■ **Data shown**
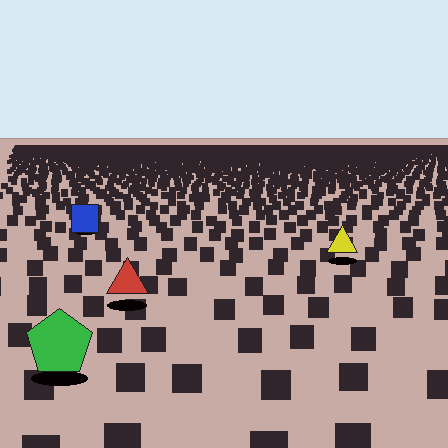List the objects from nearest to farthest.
From nearest to farthest: the green pentagon, the red triangle, the yellow triangle, the blue square.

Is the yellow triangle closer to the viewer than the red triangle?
No. The red triangle is closer — you can tell from the texture gradient: the ground texture is coarser near it.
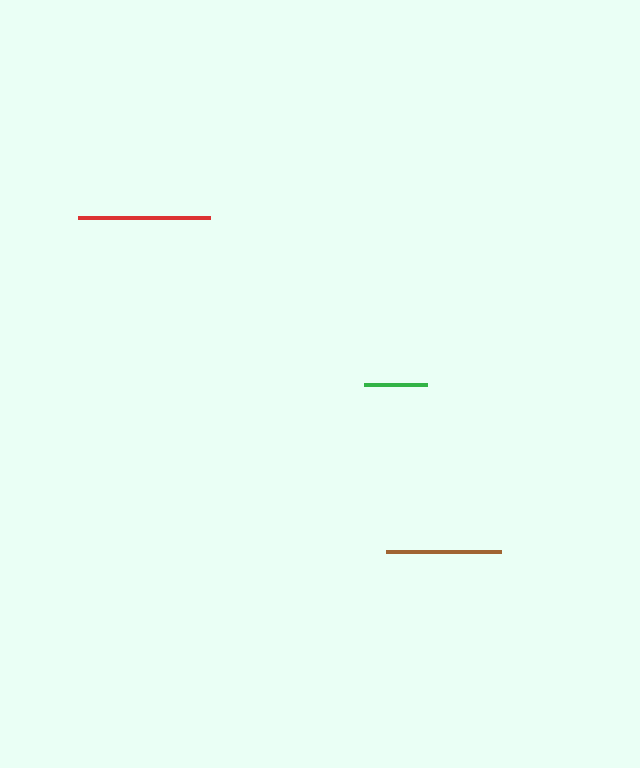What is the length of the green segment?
The green segment is approximately 63 pixels long.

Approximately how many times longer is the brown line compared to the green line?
The brown line is approximately 1.8 times the length of the green line.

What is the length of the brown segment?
The brown segment is approximately 115 pixels long.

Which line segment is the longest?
The red line is the longest at approximately 131 pixels.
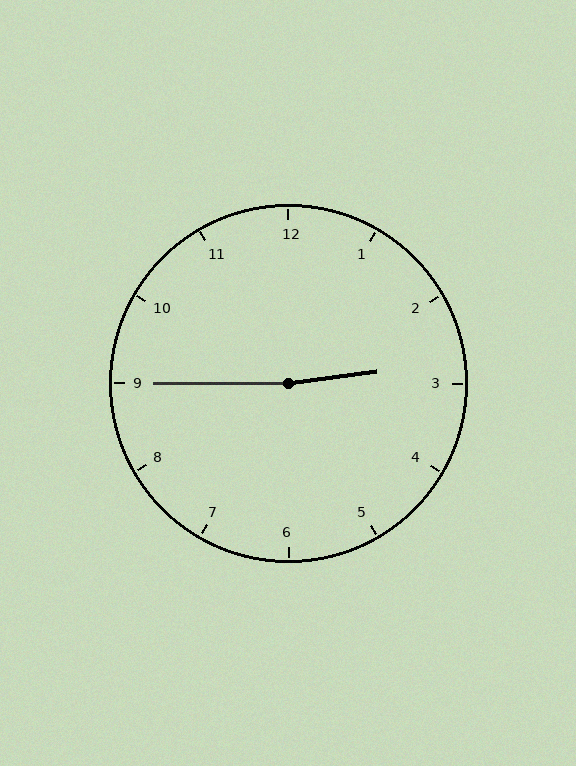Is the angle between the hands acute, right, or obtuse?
It is obtuse.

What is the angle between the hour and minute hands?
Approximately 172 degrees.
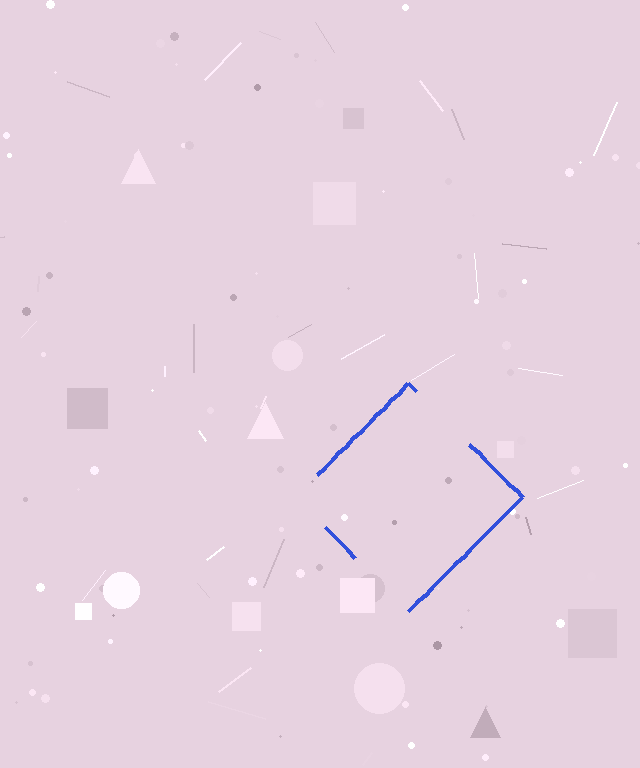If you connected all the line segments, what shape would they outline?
They would outline a diamond.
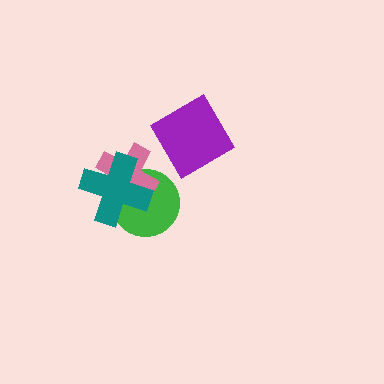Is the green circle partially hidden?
Yes, it is partially covered by another shape.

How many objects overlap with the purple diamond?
0 objects overlap with the purple diamond.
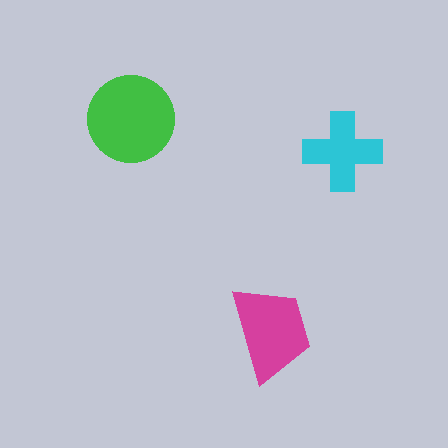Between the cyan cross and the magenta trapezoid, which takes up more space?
The magenta trapezoid.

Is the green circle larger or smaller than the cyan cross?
Larger.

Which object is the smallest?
The cyan cross.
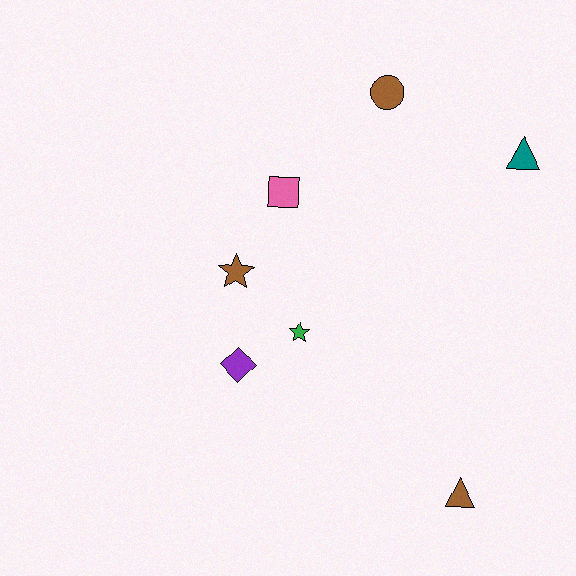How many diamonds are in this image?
There is 1 diamond.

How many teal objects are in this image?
There is 1 teal object.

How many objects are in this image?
There are 7 objects.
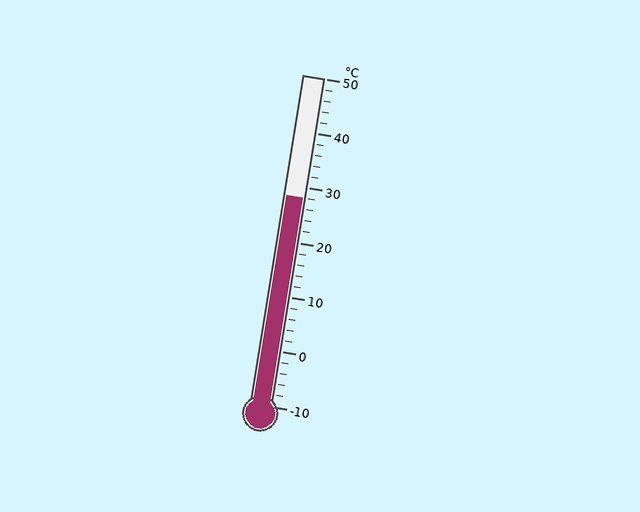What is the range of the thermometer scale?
The thermometer scale ranges from -10°C to 50°C.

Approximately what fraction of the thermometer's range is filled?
The thermometer is filled to approximately 65% of its range.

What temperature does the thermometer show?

■ **Problem to work on**
Reproduce the material word for word. Any pictures should be left out of the copy.

■ **Result for this task**
List the objects from nearest to farthest.
From nearest to farthest: the green pentagon, the red triangle, the yellow triangle, the blue square.

Is the yellow triangle closer to the viewer than the red triangle?
No. The red triangle is closer — you can tell from the texture gradient: the ground texture is coarser near it.
What is the length of the green segment?
The green segment is approximately 63 pixels long.

Approximately how many times longer is the brown line compared to the green line?
The brown line is approximately 1.8 times the length of the green line.

What is the length of the brown segment?
The brown segment is approximately 115 pixels long.

Which line segment is the longest?
The red line is the longest at approximately 131 pixels.
Is the angle between the hands acute, right, or obtuse?
It is obtuse.

What is the angle between the hour and minute hands?
Approximately 172 degrees.
If you connected all the line segments, what shape would they outline?
They would outline a diamond.
Is the green circle partially hidden?
Yes, it is partially covered by another shape.

How many objects overlap with the purple diamond?
0 objects overlap with the purple diamond.
Between the cyan cross and the magenta trapezoid, which takes up more space?
The magenta trapezoid.

Is the green circle larger or smaller than the cyan cross?
Larger.

Which object is the smallest?
The cyan cross.
How many diamonds are in this image?
There is 1 diamond.

How many teal objects are in this image?
There is 1 teal object.

How many objects are in this image?
There are 7 objects.
What is the range of the thermometer scale?
The thermometer scale ranges from -10°C to 50°C.

Approximately what fraction of the thermometer's range is filled?
The thermometer is filled to approximately 65% of its range.

What temperature does the thermometer show?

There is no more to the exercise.